● **Stated task**: Take the line that contains "Where are the" as the first line and the final line of the records as the last; return exactly those lines and the lines between.

··· Stored rows ···

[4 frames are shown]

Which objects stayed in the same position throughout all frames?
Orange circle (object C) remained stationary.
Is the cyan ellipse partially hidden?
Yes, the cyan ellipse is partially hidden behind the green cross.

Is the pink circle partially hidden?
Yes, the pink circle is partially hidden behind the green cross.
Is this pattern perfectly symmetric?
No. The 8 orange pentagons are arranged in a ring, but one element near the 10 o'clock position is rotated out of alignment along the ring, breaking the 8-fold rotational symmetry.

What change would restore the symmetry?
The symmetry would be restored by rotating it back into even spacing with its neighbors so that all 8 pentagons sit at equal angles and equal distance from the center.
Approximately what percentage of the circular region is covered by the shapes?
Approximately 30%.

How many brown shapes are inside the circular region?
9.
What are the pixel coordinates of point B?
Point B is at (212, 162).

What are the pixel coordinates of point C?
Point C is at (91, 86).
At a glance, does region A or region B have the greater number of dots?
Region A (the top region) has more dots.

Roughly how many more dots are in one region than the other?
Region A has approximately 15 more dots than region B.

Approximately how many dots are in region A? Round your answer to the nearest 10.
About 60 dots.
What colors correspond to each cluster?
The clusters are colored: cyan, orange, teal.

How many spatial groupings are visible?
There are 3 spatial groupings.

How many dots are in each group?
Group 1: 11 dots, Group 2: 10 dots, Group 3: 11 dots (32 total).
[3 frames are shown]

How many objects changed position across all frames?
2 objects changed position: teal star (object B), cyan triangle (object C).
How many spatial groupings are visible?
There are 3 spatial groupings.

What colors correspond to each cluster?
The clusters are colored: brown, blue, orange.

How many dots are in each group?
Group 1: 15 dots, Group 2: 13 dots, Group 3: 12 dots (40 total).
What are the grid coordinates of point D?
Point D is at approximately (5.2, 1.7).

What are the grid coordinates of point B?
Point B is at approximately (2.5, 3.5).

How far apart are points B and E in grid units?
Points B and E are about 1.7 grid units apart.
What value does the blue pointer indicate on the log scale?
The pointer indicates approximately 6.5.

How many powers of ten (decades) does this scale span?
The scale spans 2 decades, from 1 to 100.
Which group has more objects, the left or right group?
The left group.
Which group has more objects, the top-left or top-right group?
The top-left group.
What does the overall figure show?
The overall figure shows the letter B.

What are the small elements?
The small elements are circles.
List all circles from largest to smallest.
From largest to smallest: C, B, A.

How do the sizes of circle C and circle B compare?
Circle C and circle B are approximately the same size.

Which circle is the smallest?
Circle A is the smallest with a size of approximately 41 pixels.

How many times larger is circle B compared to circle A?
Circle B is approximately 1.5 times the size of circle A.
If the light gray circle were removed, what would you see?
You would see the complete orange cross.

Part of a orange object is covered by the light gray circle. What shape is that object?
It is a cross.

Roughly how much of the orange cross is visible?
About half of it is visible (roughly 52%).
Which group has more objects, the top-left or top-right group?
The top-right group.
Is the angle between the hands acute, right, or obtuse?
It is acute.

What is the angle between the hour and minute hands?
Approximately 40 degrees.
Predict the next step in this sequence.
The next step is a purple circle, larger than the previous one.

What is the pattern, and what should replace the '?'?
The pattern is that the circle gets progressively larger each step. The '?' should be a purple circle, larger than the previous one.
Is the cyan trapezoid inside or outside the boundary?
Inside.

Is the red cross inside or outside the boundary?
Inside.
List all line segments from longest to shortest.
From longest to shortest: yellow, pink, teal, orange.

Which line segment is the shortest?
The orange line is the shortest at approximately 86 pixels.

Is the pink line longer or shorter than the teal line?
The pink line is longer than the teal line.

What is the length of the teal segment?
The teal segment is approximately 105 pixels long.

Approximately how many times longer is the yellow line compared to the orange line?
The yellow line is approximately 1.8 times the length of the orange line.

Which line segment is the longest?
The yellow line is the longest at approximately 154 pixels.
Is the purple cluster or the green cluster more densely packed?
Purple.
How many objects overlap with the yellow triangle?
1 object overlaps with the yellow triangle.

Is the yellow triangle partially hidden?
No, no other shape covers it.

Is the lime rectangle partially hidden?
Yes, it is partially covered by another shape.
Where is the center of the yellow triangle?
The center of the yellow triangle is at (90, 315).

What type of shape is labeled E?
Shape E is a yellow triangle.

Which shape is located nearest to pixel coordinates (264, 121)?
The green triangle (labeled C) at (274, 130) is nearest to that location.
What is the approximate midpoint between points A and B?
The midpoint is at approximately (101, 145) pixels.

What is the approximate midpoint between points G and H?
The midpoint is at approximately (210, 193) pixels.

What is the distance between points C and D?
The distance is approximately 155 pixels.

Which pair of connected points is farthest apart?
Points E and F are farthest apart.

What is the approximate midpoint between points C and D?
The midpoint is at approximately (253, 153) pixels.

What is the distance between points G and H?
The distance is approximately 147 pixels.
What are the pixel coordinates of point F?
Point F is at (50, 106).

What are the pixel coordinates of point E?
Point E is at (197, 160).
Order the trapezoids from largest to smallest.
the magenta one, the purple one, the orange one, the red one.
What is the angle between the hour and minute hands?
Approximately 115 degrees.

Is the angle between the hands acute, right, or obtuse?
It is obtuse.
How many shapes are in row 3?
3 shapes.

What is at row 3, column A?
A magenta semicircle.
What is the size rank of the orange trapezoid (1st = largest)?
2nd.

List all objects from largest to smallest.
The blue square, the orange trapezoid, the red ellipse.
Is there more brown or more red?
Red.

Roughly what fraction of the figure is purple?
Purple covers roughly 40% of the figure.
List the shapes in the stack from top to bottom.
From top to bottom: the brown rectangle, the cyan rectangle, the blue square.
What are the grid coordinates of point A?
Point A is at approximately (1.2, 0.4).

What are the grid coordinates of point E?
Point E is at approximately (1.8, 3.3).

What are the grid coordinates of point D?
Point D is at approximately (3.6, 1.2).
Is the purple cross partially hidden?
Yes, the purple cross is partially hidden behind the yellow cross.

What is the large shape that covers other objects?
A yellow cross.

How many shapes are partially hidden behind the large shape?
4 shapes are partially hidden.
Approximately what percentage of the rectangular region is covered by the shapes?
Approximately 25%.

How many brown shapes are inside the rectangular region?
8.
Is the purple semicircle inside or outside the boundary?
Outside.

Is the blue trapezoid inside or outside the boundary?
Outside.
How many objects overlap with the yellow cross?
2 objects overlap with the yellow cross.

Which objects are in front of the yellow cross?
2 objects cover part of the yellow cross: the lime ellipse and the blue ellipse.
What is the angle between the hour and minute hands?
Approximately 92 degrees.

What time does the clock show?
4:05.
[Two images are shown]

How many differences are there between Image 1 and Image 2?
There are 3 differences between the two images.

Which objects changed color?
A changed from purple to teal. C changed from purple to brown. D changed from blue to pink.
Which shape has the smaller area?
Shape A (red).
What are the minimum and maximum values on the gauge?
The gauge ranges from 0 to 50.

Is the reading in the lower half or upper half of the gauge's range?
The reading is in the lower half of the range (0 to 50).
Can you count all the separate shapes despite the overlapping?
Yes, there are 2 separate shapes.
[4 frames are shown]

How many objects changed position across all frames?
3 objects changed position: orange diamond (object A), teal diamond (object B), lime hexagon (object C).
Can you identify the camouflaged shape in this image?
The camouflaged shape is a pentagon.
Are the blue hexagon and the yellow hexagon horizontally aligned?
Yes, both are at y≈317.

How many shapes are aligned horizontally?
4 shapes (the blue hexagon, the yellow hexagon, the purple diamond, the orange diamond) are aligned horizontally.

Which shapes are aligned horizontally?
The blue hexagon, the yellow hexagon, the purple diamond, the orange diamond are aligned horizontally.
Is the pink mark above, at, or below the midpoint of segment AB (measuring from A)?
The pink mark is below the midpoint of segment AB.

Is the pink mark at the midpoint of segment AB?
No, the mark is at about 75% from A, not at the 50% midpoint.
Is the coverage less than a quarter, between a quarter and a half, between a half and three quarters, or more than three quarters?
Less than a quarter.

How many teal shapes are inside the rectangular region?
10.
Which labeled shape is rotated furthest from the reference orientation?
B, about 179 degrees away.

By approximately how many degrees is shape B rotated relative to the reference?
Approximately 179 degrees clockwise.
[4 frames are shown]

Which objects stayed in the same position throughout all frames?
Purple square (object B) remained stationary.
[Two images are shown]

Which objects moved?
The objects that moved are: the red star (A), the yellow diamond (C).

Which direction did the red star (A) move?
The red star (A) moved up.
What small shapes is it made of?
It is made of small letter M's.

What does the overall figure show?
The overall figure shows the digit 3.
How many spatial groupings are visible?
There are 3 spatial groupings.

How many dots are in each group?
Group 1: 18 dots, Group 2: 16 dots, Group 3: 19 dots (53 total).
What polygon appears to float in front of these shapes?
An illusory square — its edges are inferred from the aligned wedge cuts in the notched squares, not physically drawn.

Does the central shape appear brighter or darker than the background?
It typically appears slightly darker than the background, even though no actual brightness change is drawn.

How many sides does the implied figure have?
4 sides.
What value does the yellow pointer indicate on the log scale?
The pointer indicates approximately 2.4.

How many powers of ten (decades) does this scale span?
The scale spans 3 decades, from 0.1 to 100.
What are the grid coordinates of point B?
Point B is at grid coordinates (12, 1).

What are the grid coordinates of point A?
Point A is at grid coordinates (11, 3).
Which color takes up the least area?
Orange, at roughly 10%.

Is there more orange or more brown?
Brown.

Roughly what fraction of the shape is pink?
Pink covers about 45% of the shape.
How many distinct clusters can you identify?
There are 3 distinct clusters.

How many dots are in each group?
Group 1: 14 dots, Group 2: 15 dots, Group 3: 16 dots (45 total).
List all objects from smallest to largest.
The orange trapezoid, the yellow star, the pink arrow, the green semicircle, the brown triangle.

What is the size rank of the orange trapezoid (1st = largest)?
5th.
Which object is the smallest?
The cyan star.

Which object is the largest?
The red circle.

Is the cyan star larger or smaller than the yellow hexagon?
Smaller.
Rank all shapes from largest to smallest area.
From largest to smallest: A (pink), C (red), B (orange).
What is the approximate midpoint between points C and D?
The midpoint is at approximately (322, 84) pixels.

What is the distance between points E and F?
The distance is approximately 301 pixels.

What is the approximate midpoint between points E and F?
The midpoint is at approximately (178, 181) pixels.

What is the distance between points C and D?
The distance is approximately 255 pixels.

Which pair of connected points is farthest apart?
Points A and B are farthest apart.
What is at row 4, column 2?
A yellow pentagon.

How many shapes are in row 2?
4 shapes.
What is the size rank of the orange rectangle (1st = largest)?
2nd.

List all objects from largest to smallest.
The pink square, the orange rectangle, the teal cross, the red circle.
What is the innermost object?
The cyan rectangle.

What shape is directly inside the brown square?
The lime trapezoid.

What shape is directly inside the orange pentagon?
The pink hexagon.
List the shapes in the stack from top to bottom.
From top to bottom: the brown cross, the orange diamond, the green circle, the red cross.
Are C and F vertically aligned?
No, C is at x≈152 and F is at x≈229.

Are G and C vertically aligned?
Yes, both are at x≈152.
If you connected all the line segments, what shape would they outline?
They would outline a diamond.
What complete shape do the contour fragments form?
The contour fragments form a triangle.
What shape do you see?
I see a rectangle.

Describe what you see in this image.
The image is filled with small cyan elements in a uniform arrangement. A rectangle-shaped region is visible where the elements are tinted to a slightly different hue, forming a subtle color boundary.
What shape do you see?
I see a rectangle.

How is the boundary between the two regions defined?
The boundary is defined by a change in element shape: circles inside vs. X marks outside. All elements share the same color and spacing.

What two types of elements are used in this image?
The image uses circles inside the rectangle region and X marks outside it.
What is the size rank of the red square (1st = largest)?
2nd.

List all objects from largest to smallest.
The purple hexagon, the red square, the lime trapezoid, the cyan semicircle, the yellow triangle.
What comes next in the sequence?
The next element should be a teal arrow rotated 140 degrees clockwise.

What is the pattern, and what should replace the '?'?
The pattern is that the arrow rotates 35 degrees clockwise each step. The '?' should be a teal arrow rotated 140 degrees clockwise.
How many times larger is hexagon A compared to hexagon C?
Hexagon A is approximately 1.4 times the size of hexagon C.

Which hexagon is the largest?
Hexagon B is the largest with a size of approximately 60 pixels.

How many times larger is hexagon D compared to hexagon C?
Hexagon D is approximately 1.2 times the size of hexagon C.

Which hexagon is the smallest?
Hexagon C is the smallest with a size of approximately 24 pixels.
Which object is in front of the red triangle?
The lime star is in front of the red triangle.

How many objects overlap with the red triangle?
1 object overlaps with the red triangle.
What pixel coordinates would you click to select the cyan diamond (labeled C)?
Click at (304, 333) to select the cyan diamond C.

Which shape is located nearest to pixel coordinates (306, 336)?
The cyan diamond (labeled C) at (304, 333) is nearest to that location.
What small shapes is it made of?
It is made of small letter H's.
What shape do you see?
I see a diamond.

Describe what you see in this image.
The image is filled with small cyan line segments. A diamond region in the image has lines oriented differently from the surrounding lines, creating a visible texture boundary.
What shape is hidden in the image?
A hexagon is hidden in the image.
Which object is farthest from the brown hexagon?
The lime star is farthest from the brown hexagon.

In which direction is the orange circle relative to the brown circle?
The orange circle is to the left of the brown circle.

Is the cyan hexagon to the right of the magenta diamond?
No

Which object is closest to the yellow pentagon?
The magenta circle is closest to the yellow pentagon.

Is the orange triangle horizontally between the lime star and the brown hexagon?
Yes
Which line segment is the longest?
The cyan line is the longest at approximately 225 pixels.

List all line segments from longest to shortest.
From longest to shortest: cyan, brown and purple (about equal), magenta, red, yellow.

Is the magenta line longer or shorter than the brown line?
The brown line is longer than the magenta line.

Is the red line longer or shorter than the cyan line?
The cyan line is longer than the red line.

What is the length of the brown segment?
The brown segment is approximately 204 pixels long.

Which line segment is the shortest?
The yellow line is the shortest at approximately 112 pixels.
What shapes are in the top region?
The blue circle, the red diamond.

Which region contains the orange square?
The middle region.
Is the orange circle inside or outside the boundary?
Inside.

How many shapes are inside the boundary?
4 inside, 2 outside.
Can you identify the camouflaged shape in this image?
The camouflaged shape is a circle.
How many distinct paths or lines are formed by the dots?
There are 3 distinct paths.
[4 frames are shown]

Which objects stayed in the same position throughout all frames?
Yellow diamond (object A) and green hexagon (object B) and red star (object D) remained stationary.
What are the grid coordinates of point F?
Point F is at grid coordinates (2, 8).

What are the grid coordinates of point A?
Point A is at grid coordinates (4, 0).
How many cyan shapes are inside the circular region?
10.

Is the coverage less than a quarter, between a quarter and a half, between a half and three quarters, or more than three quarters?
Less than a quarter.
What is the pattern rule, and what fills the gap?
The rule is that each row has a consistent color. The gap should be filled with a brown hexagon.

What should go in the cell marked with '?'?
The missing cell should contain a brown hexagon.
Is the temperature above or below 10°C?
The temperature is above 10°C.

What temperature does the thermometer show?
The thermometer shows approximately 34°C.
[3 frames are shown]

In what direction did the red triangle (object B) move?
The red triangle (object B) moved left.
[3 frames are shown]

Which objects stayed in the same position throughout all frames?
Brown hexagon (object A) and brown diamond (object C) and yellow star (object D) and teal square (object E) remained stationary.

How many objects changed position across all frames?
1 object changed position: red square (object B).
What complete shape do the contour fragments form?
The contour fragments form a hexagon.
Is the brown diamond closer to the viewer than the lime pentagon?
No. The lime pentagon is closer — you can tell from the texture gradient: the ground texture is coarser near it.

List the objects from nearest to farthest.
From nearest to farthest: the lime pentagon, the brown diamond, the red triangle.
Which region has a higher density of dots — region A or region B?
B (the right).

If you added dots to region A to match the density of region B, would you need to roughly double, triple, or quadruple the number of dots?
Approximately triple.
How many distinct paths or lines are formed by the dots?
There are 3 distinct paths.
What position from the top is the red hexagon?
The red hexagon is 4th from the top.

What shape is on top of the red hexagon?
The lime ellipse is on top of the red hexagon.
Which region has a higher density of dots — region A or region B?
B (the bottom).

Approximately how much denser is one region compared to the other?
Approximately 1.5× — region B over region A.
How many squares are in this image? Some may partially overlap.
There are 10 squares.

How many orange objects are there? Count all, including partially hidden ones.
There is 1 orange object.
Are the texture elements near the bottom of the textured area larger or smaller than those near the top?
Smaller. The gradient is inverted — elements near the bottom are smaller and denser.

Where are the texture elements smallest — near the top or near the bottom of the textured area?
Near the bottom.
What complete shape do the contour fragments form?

···

● **Exercise output**:
Where are the texture elements smallest — near the top or near the bottom of the textured area?
Near the bottom.
What complete shape do the contour fragments form?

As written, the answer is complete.